◆ RECORDS FOR THE EXERCISE
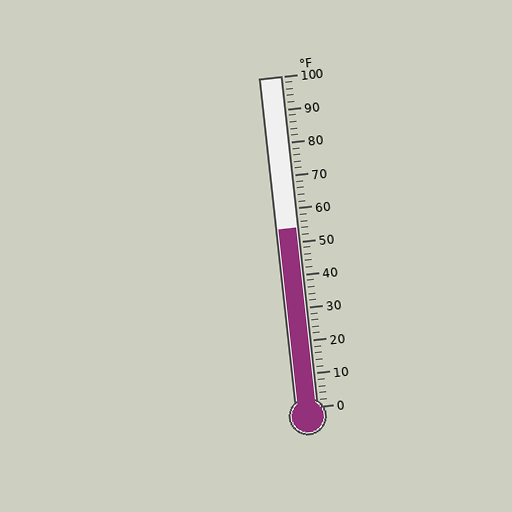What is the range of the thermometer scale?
The thermometer scale ranges from 0°F to 100°F.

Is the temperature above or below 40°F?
The temperature is above 40°F.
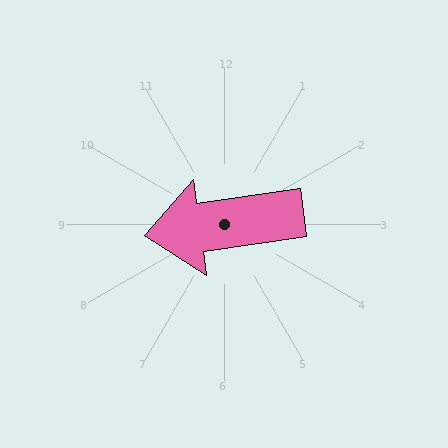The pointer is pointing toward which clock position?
Roughly 9 o'clock.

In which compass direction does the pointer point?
West.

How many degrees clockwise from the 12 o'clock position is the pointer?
Approximately 262 degrees.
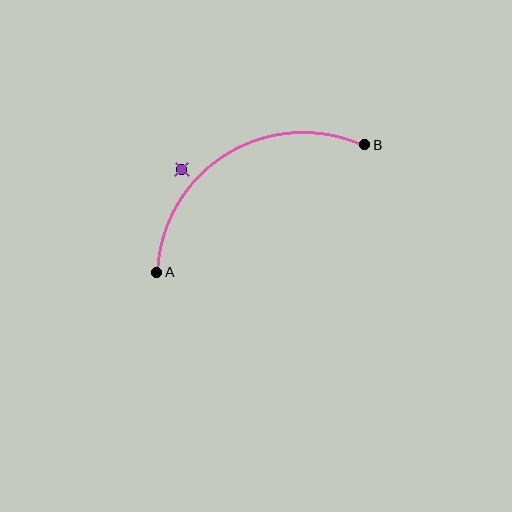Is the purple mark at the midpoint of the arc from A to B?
No — the purple mark does not lie on the arc at all. It sits slightly outside the curve.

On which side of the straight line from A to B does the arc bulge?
The arc bulges above the straight line connecting A and B.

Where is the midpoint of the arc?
The arc midpoint is the point on the curve farthest from the straight line joining A and B. It sits above that line.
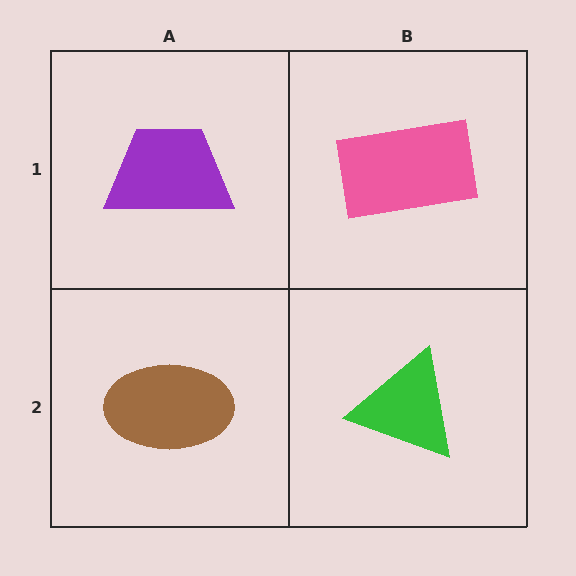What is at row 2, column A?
A brown ellipse.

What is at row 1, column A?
A purple trapezoid.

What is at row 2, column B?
A green triangle.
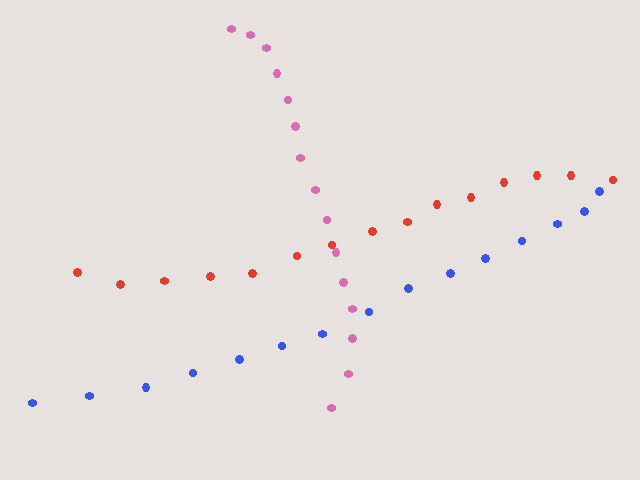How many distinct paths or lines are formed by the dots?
There are 3 distinct paths.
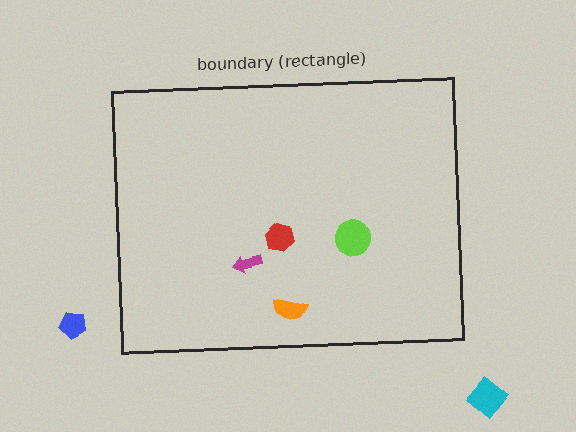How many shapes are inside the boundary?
4 inside, 2 outside.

◆ TASK PROMPT
Generate a word-for-word copy of the preceding records, excluding all pictures.

◆ OUTPUT FOR THIS TASK
What is the range of the thermometer scale?
The thermometer scale ranges from 0°F to 100°F.

Is the temperature above or below 40°F?
The temperature is above 40°F.
The pointer is pointing toward which clock position?
Roughly 9 o'clock.

In which compass direction does the pointer point?
West.

How many degrees clockwise from the 12 o'clock position is the pointer?
Approximately 262 degrees.
Is the purple mark at the midpoint of the arc from A to B?
No — the purple mark does not lie on the arc at all. It sits slightly outside the curve.

On which side of the straight line from A to B does the arc bulge?
The arc bulges above the straight line connecting A and B.

Where is the midpoint of the arc?
The arc midpoint is the point on the curve farthest from the straight line joining A and B. It sits above that line.
What is at row 2, column A?
A brown ellipse.

What is at row 1, column A?
A purple trapezoid.

What is at row 2, column B?
A green triangle.
How many distinct paths or lines are formed by the dots?
There are 3 distinct paths.
How many shapes are inside the boundary?
4 inside, 2 outside.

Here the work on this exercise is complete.